* _Given task_:
Exactly retype the lines below from the one containing "In what direction" through the end of the listing. Leave pictures out.

--- Start of Data shown ---

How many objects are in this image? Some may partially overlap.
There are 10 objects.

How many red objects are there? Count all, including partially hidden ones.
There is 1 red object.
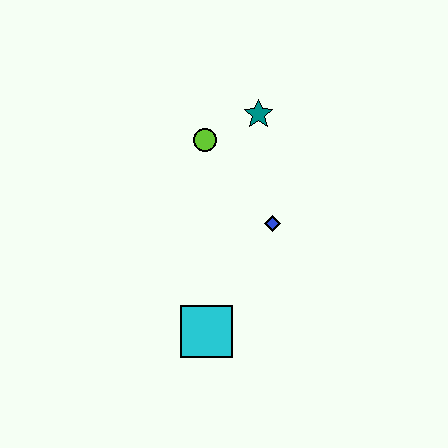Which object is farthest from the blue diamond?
The cyan square is farthest from the blue diamond.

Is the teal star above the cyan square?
Yes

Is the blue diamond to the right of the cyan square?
Yes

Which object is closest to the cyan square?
The blue diamond is closest to the cyan square.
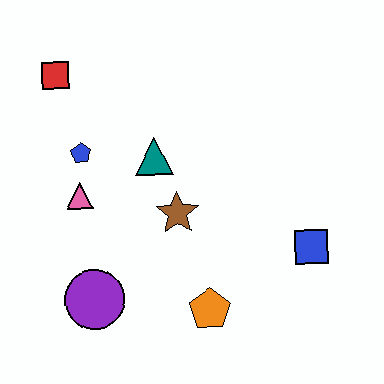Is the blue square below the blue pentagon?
Yes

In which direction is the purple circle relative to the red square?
The purple circle is below the red square.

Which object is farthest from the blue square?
The red square is farthest from the blue square.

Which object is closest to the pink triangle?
The blue pentagon is closest to the pink triangle.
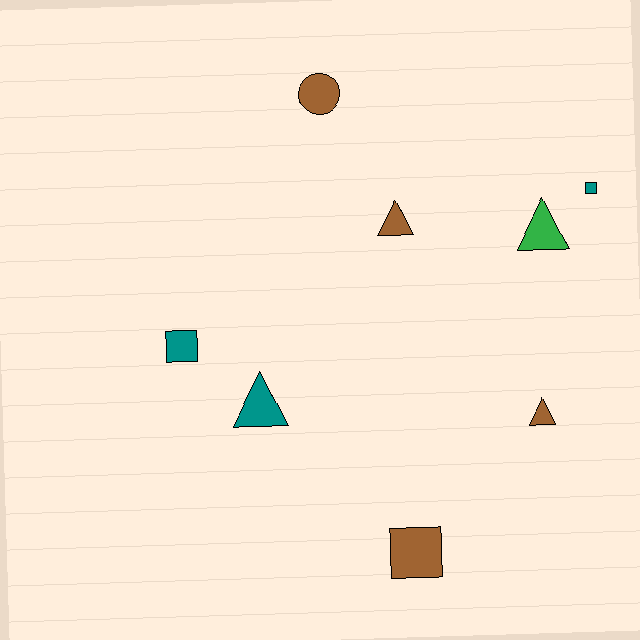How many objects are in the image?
There are 8 objects.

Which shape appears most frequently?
Triangle, with 4 objects.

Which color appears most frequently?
Brown, with 4 objects.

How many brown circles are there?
There is 1 brown circle.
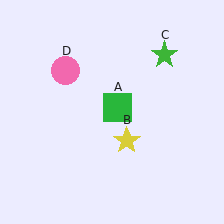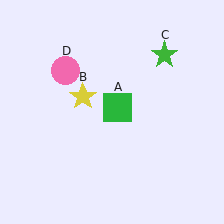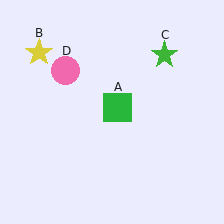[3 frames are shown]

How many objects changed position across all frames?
1 object changed position: yellow star (object B).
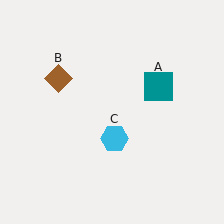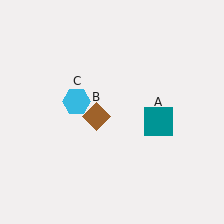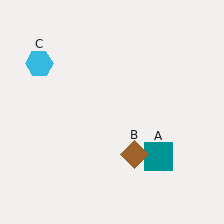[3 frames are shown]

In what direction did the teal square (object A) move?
The teal square (object A) moved down.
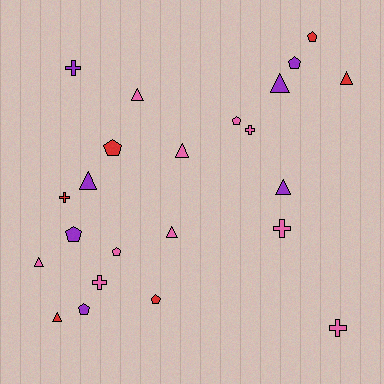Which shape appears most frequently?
Triangle, with 9 objects.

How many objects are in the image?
There are 23 objects.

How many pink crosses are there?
There are 4 pink crosses.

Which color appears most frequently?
Pink, with 10 objects.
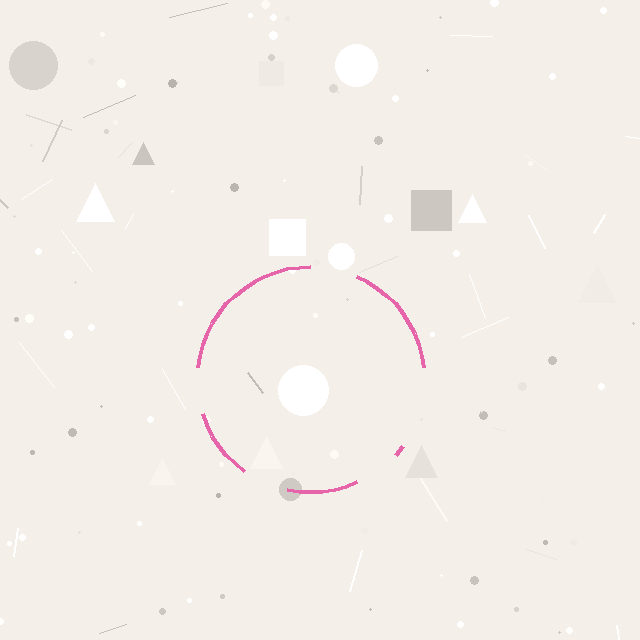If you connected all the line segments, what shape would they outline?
They would outline a circle.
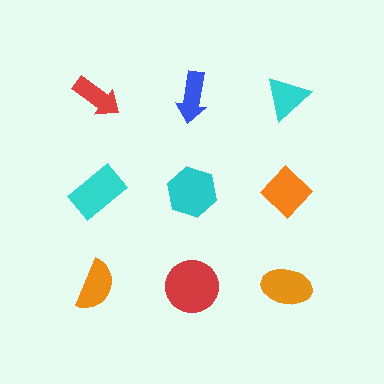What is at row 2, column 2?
A cyan hexagon.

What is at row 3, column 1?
An orange semicircle.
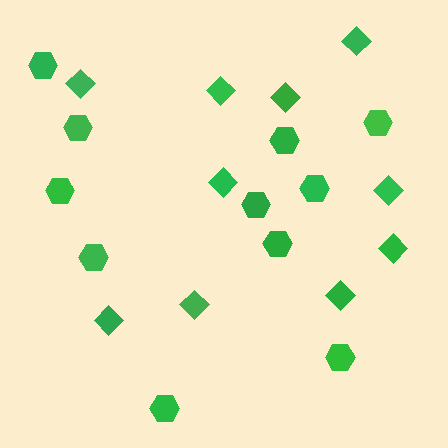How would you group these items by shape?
There are 2 groups: one group of hexagons (11) and one group of diamonds (10).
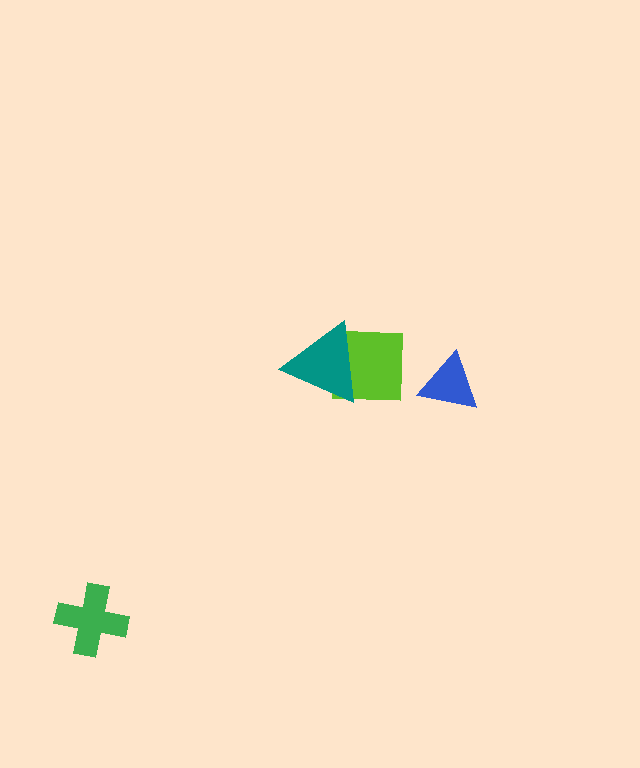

--- End of Data shown ---

* _Task response_:
In what direction did the teal square (object A) move?
The teal square (object A) moved down.
Which shape appears most frequently?
Triangle, with 9 objects.

How many objects are in the image?
There are 23 objects.

How many pink crosses are there?
There are 4 pink crosses.

Which color appears most frequently?
Pink, with 10 objects.
If you connected all the line segments, what shape would they outline?
They would outline a circle.
What is at row 2, column 2?
A cyan hexagon.

What is at row 3, column 1?
An orange semicircle.
How would you group these items by shape?
There are 2 groups: one group of hexagons (11) and one group of diamonds (10).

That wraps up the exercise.